>> Start Task input

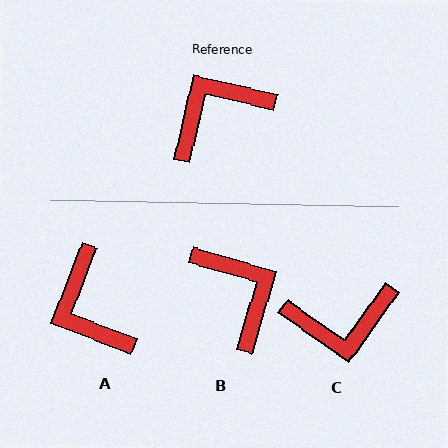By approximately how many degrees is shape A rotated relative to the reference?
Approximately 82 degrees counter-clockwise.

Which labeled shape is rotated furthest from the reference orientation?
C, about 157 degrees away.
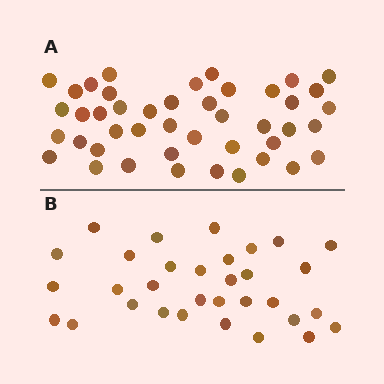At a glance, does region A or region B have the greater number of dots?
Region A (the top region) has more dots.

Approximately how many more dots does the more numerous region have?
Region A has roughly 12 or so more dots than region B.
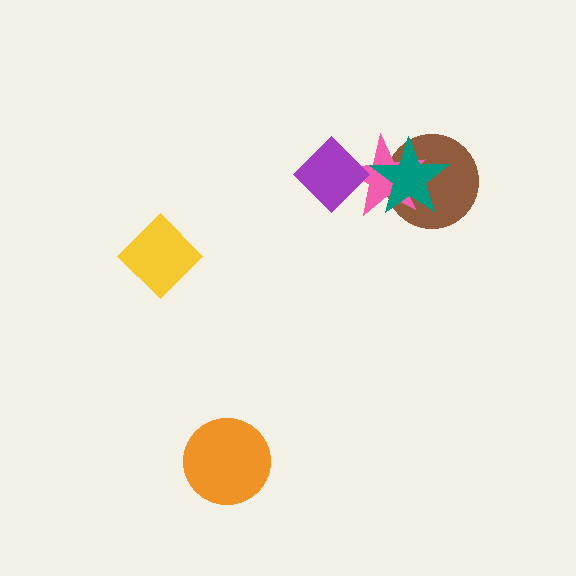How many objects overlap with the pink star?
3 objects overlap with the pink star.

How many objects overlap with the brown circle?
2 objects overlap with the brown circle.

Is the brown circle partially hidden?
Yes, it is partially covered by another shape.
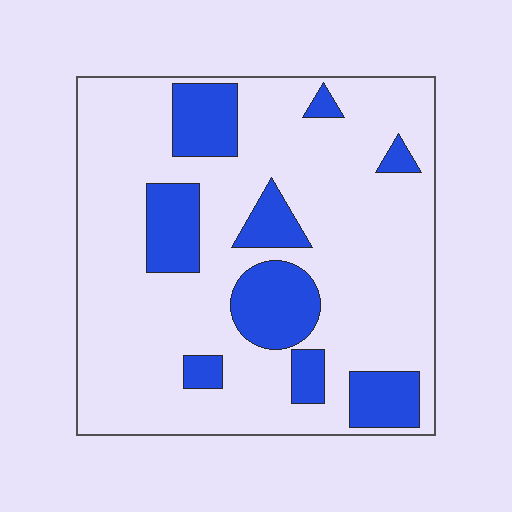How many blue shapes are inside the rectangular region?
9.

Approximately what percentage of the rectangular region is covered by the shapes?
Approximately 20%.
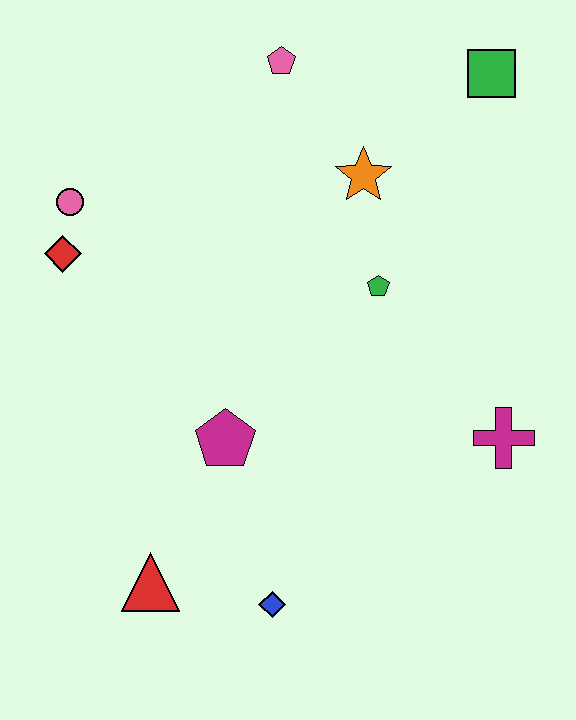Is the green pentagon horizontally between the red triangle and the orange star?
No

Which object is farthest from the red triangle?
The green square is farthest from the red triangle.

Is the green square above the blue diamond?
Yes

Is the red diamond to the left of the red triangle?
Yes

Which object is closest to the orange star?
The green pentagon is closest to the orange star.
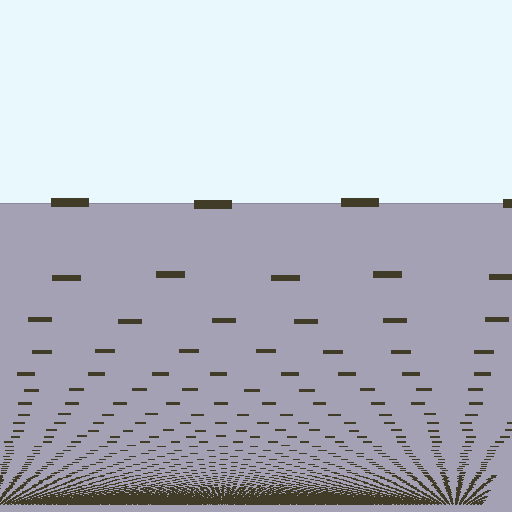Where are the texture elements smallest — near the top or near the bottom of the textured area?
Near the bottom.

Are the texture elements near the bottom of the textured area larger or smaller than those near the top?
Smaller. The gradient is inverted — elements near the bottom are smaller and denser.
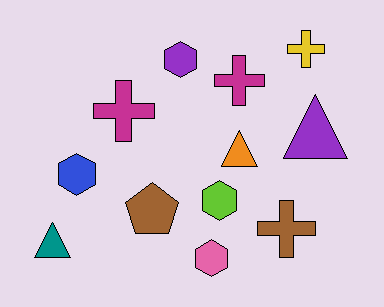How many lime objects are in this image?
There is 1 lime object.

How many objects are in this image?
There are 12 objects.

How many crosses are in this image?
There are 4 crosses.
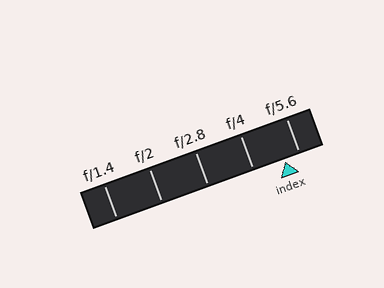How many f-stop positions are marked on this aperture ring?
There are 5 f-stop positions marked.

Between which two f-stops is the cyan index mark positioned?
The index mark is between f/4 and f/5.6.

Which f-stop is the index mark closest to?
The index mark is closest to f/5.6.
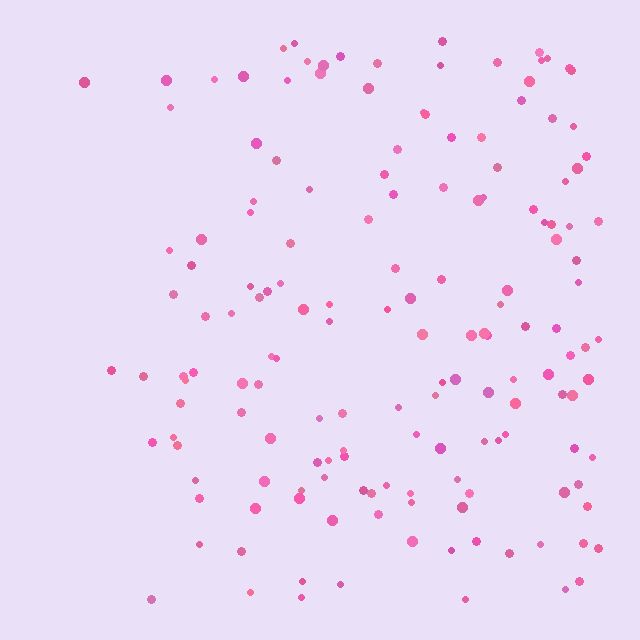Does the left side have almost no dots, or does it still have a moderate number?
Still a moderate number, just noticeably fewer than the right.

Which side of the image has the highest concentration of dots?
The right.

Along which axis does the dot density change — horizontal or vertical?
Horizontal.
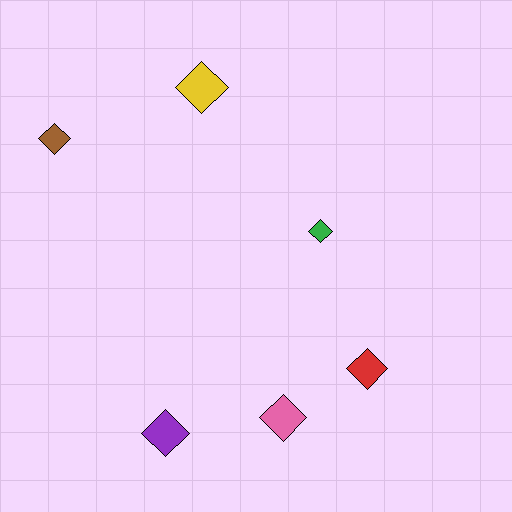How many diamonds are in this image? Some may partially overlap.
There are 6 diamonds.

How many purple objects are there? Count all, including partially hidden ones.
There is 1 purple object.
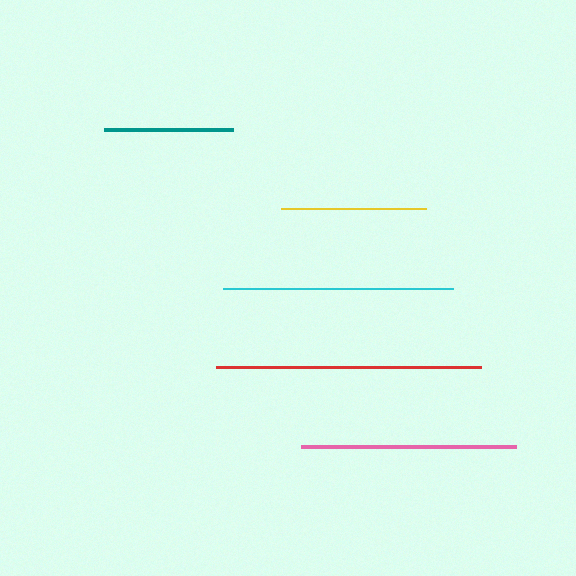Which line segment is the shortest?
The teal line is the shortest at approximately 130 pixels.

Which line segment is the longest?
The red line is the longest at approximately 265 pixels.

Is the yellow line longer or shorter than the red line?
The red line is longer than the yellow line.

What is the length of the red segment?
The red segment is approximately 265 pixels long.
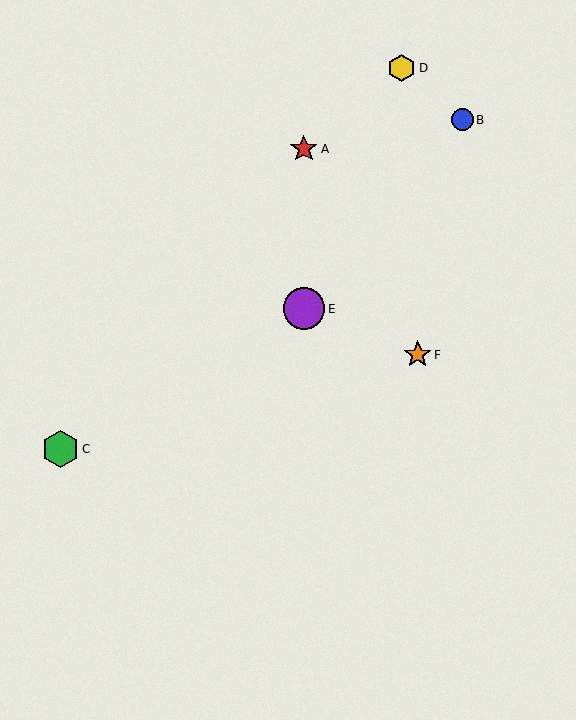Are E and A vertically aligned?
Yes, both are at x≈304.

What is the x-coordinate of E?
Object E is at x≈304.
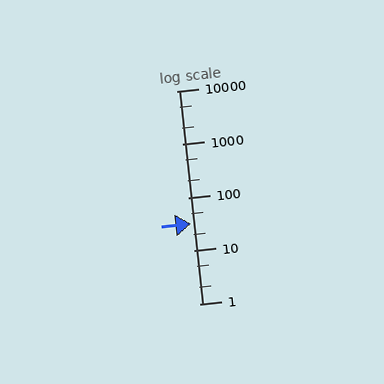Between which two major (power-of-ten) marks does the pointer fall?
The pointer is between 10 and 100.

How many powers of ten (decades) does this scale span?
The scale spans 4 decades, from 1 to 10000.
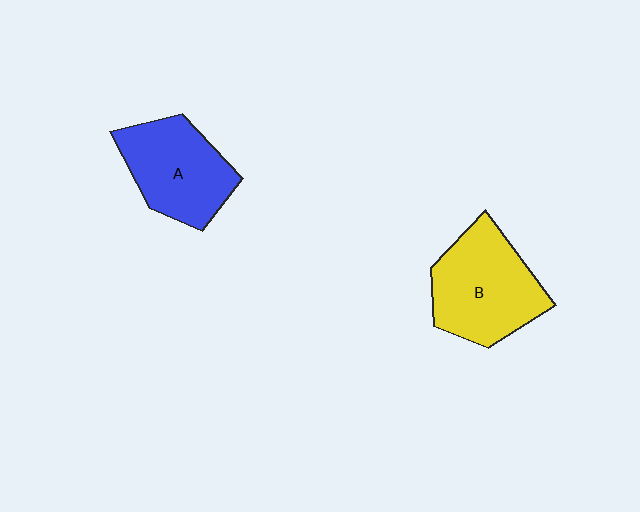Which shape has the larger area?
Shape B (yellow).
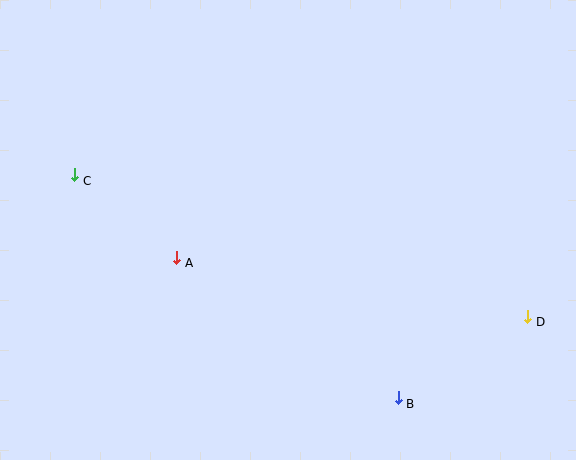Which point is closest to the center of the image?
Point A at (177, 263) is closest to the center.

>> End Task input

Copy every entry exactly as written. Pictures are excluded.

By approximately how many degrees is shape A rotated relative to the reference?
Approximately 82 degrees counter-clockwise.

Which labeled shape is rotated furthest from the reference orientation?
C, about 157 degrees away.
At a glance, does region A or region B have the greater number of dots?
Region A (the top region) has more dots.

Approximately how many more dots does the more numerous region have?
Region A has roughly 12 or so more dots than region B.
How many objects overlap with the pink star?
3 objects overlap with the pink star.

How many objects overlap with the brown circle?
2 objects overlap with the brown circle.

Is the brown circle partially hidden?
Yes, it is partially covered by another shape.
How many blue shapes are inside the rectangular region?
9.

Approximately what percentage of the rectangular region is covered by the shapes?
Approximately 20%.
Is the green pentagon horizontally between the red triangle and the orange star?
No

Which object is farthest from the red triangle?
The green square is farthest from the red triangle.

Is the green square above the blue diamond?
Yes

Is the red diamond to the left of the red triangle?
Yes

Which object is closest to the orange star?
The green pentagon is closest to the orange star.
Where are the texture elements smallest — near the top or near the bottom of the textured area?
Near the bottom.

Are the texture elements near the bottom of the textured area larger or smaller than those near the top?
Smaller. The gradient is inverted — elements near the bottom are smaller and denser.
How many lime objects are in this image?
There is 1 lime object.

How many objects are in this image?
There are 12 objects.

How many crosses are in this image?
There are 4 crosses.
How many f-stop positions are marked on this aperture ring?
There are 5 f-stop positions marked.

Between which two f-stops is the cyan index mark positioned?
The index mark is between f/4 and f/5.6.

Which f-stop is the index mark closest to?
The index mark is closest to f/5.6.
Does the left side have almost no dots, or does it still have a moderate number?
Still a moderate number, just noticeably fewer than the right.

Which side of the image has the highest concentration of dots?
The right.

Along which axis does the dot density change — horizontal or vertical?
Horizontal.
How many diamonds are in this image? Some may partially overlap.
There are 6 diamonds.

How many purple objects are there? Count all, including partially hidden ones.
There is 1 purple object.
Which line segment is the shortest?
The teal line is the shortest at approximately 130 pixels.

Which line segment is the longest?
The red line is the longest at approximately 265 pixels.

Is the yellow line longer or shorter than the red line?
The red line is longer than the yellow line.

What is the length of the red segment?
The red segment is approximately 265 pixels long.
Are E and A vertically aligned?
Yes, both are at x≈304.

What is the x-coordinate of E?
Object E is at x≈304.
Between which two major (power-of-ten) marks does the pointer fall?
The pointer is between 10 and 100.

How many powers of ten (decades) does this scale span?
The scale spans 4 decades, from 1 to 10000.
Which shape has the larger area?
Shape B (yellow).
Which point is closest to the center of the image?
Point A at (177, 263) is closest to the center.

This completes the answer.